**PROMPT:** Drop the images; return everything else in the listing below exactly.

**RECORDS PROVIDED:**
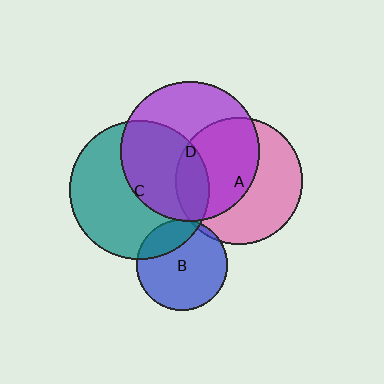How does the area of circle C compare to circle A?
Approximately 1.2 times.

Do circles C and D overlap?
Yes.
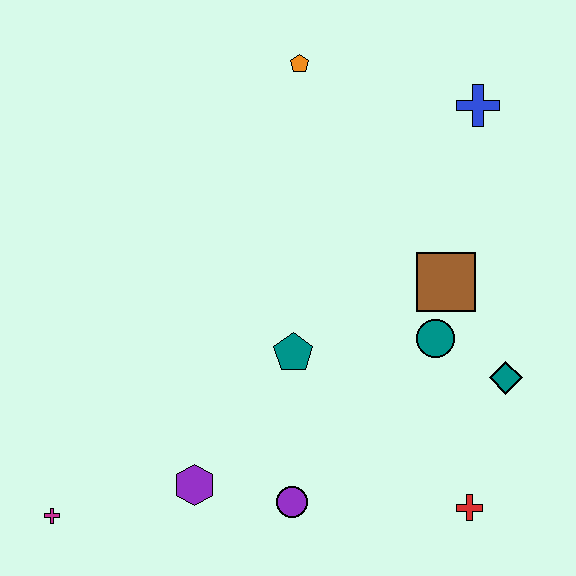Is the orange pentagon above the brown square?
Yes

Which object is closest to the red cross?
The teal diamond is closest to the red cross.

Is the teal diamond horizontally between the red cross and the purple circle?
No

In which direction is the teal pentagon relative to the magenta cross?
The teal pentagon is to the right of the magenta cross.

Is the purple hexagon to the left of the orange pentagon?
Yes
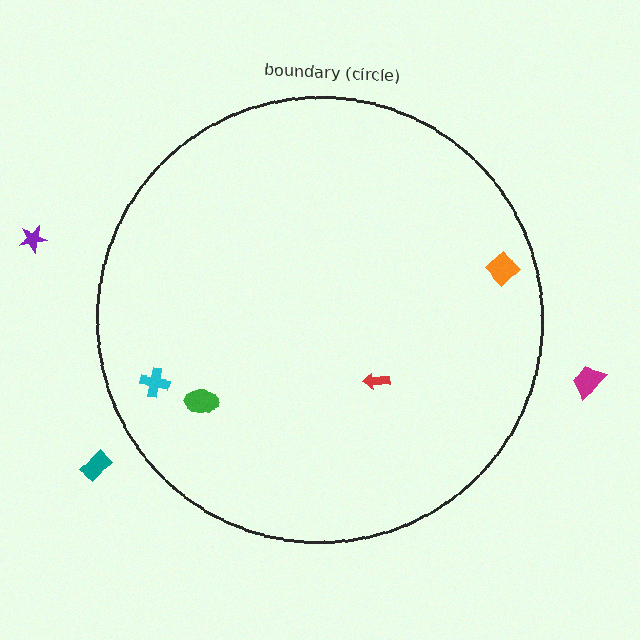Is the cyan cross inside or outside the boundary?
Inside.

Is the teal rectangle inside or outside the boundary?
Outside.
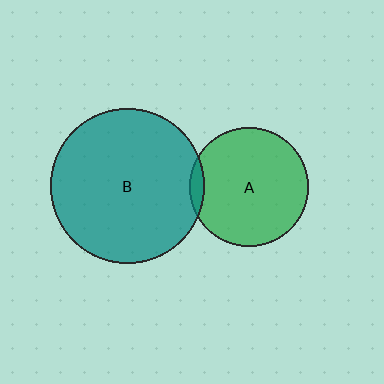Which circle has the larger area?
Circle B (teal).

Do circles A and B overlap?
Yes.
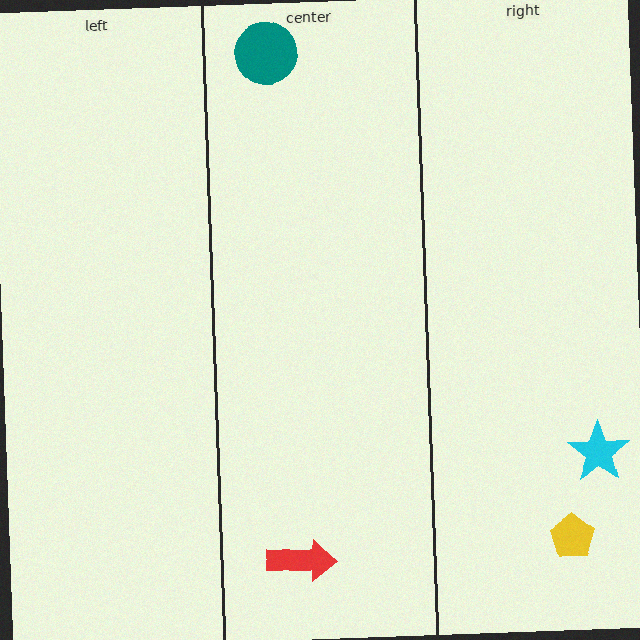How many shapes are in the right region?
2.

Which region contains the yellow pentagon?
The right region.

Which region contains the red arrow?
The center region.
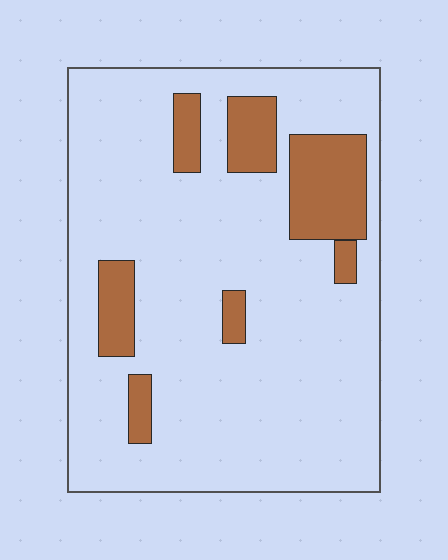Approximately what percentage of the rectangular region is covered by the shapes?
Approximately 15%.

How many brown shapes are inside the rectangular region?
7.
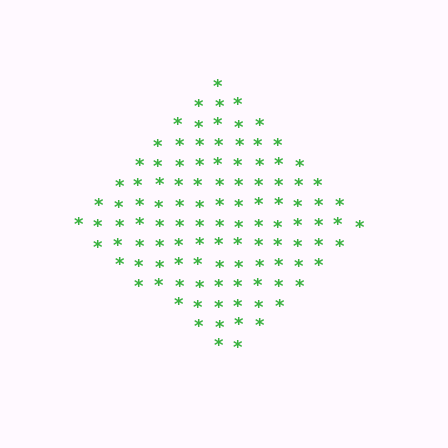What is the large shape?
The large shape is a diamond.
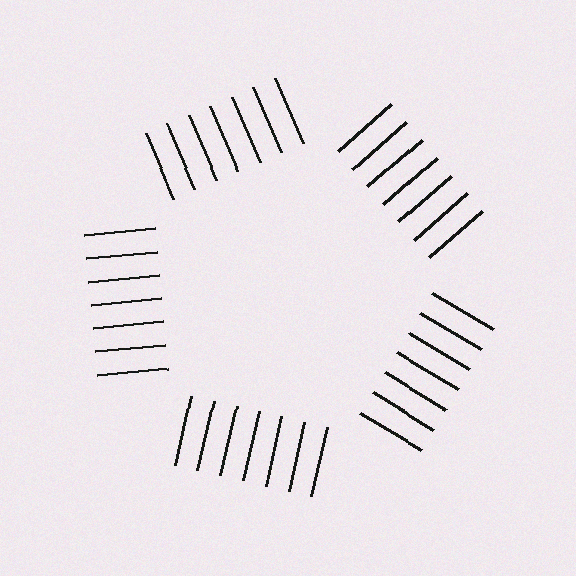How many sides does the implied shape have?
5 sides — the line-ends trace a pentagon.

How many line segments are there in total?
35 — 7 along each of the 5 edges.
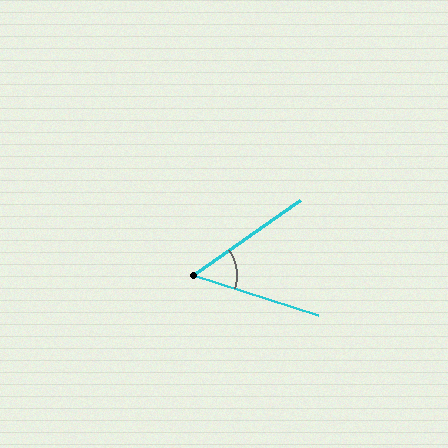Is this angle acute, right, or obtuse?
It is acute.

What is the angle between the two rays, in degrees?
Approximately 53 degrees.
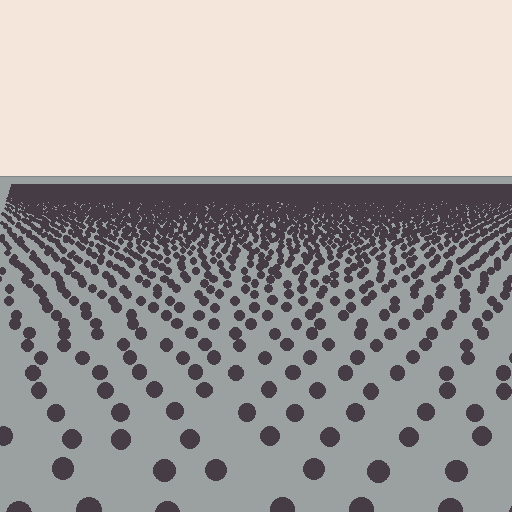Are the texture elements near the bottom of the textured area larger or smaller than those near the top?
Larger. Near the bottom, elements are closer to the viewer and appear at a bigger on-screen size.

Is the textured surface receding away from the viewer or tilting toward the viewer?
The surface is receding away from the viewer. Texture elements get smaller and denser toward the top.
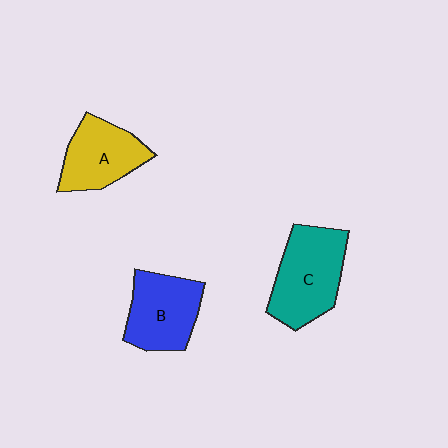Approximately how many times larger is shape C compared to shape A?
Approximately 1.3 times.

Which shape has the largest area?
Shape C (teal).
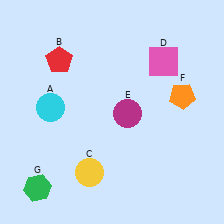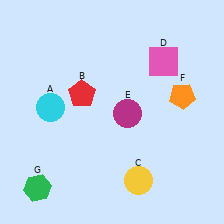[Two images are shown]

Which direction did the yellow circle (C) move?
The yellow circle (C) moved right.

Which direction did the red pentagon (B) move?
The red pentagon (B) moved down and to the right.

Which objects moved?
The objects that moved are: the red pentagon (B), the yellow circle (C).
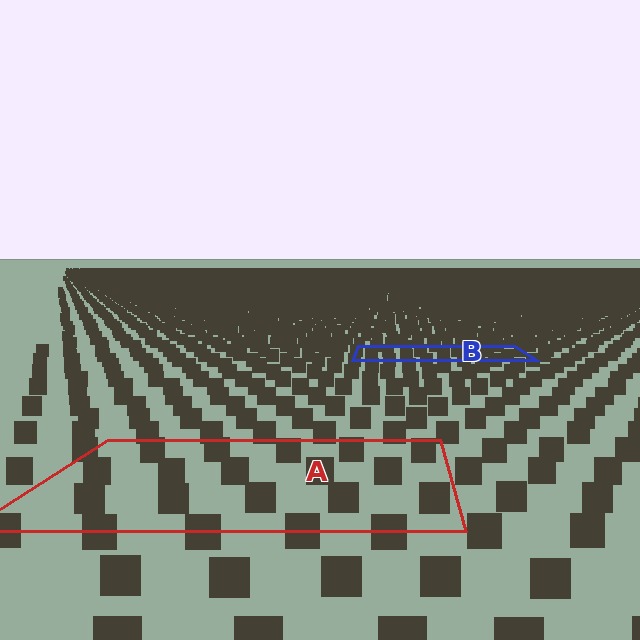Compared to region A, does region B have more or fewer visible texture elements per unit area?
Region B has more texture elements per unit area — they are packed more densely because it is farther away.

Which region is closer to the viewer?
Region A is closer. The texture elements there are larger and more spread out.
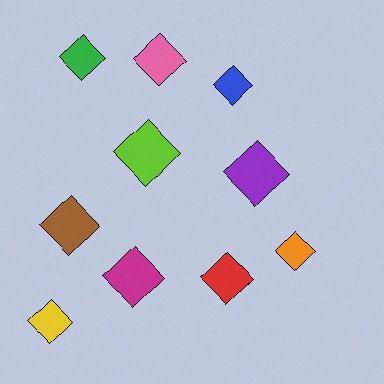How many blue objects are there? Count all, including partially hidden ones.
There is 1 blue object.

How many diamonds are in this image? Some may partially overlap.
There are 10 diamonds.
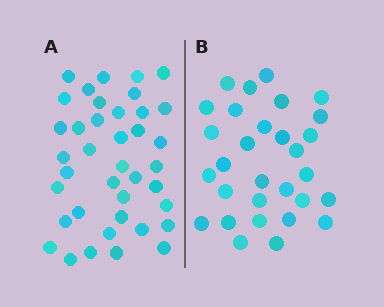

**RESPONSE TO THE EXERCISE:**
How does the area of circle C compare to circle A?
Approximately 1.2 times.

Do circles C and D overlap?
Yes.
Is the orange pentagon above the brown square?
Yes

Which object is closest to the red cross?
The teal diamond is closest to the red cross.

Is the teal diamond horizontally between the red cross and the purple circle?
No

In which direction is the teal pentagon relative to the magenta cross?
The teal pentagon is to the right of the magenta cross.

Is the purple hexagon to the left of the orange pentagon?
Yes
Is the cyan cross inside or outside the boundary?
Inside.

Is the teal rectangle inside or outside the boundary?
Outside.
Which circle has the larger area?
Circle B (teal).

Do circles A and B overlap?
Yes.
How many shapes are in the right region?
2.

Which region contains the yellow pentagon?
The right region.

Which region contains the red arrow?
The center region.
Approximately what percentage of the rectangular region is covered by the shapes?
Approximately 15%.

How many brown shapes are inside the rectangular region?
7.
What is the large shape?
The large shape is a diamond.
How many sides does the implied shape have?
5 sides — the line-ends trace a pentagon.

How many line segments are there in total?
35 — 7 along each of the 5 edges.
Is this angle acute, right, or obtuse?
It is acute.

What is the angle between the two rays, in degrees?
Approximately 53 degrees.
Are the texture elements near the bottom of the textured area larger or smaller than those near the top?
Larger. Near the bottom, elements are closer to the viewer and appear at a bigger on-screen size.

Is the textured surface receding away from the viewer or tilting toward the viewer?
The surface is receding away from the viewer. Texture elements get smaller and denser toward the top.
Approximately how many times larger is shape C compared to shape A?
Approximately 1.3 times.

Which shape has the largest area?
Shape C (teal).
[Two images are shown]

Which direction did the yellow circle (C) move?
The yellow circle (C) moved right.

Which direction did the red pentagon (B) move?
The red pentagon (B) moved down and to the right.

Which objects moved?
The objects that moved are: the red pentagon (B), the yellow circle (C).
Compared to region A, does region B have more or fewer visible texture elements per unit area?
Region B has more texture elements per unit area — they are packed more densely because it is farther away.

Which region is closer to the viewer?
Region A is closer. The texture elements there are larger and more spread out.
How many blue objects are there? Count all, including partially hidden ones.
There is 1 blue object.

How many diamonds are in this image? Some may partially overlap.
There are 10 diamonds.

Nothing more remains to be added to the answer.